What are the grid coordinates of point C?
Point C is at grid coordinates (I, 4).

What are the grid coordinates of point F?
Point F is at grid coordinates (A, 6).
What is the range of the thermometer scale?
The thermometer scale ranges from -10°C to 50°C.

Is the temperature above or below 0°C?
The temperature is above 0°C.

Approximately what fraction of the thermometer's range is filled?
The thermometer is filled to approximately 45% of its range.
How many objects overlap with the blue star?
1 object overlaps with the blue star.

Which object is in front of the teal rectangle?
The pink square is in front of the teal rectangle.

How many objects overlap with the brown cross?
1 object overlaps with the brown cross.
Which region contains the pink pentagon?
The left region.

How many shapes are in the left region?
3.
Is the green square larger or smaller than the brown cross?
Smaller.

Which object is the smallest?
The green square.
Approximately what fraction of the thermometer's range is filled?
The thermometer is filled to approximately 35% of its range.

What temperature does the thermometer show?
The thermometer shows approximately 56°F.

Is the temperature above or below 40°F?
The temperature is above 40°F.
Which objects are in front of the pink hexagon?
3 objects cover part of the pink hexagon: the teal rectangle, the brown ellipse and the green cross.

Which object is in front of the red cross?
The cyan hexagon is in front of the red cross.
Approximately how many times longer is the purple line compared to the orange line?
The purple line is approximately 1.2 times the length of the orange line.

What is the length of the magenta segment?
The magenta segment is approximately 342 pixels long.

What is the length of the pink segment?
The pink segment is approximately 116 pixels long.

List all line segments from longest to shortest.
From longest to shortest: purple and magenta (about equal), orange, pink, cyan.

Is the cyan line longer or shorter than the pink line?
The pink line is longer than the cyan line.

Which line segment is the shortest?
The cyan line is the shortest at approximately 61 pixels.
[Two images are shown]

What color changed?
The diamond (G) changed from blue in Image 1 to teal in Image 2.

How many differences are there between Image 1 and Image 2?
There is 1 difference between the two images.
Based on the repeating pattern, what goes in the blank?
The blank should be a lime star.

* * * *

Copy every line exactly. Leave nothing out.

What are the grid coordinates of point C?
Point C is at grid coordinates (I, 4).

What are the grid coordinates of point F?
Point F is at grid coordinates (A, 6).
What is the range of the thermometer scale?
The thermometer scale ranges from -10°C to 50°C.

Is the temperature above or below 0°C?
The temperature is above 0°C.

Approximately what fraction of the thermometer's range is filled?
The thermometer is filled to approximately 45% of its range.
How many objects overlap with the blue star?
1 object overlaps with the blue star.

Which object is in front of the teal rectangle?
The pink square is in front of the teal rectangle.

How many objects overlap with the brown cross?
1 object overlaps with the brown cross.
Which region contains the pink pentagon?
The left region.

How many shapes are in the left region?
3.
Is the green square larger or smaller than the brown cross?
Smaller.

Which object is the smallest?
The green square.
Approximately what fraction of the thermometer's range is filled?
The thermometer is filled to approximately 35% of its range.

What temperature does the thermometer show?
The thermometer shows approximately 56°F.

Is the temperature above or below 40°F?
The temperature is above 40°F.
Which objects are in front of the pink hexagon?
3 objects cover part of the pink hexagon: the teal rectangle, the brown ellipse and the green cross.

Which object is in front of the red cross?
The cyan hexagon is in front of the red cross.
Approximately how many times longer is the purple line compared to the orange line?
The purple line is approximately 1.2 times the length of the orange line.

What is the length of the magenta segment?
The magenta segment is approximately 342 pixels long.

What is the length of the pink segment?
The pink segment is approximately 116 pixels long.

List all line segments from longest to shortest.
From longest to shortest: purple and magenta (about equal), orange, pink, cyan.

Is the cyan line longer or shorter than the pink line?
The pink line is longer than the cyan line.

Which line segment is the shortest?
The cyan line is the shortest at approximately 61 pixels.
[Two images are shown]

What color changed?
The diamond (G) changed from blue in Image 1 to teal in Image 2.

How many differences are there between Image 1 and Image 2?
There is 1 difference between the two images.
Based on the repeating pattern, what goes in the blank?
The blank should be a lime star.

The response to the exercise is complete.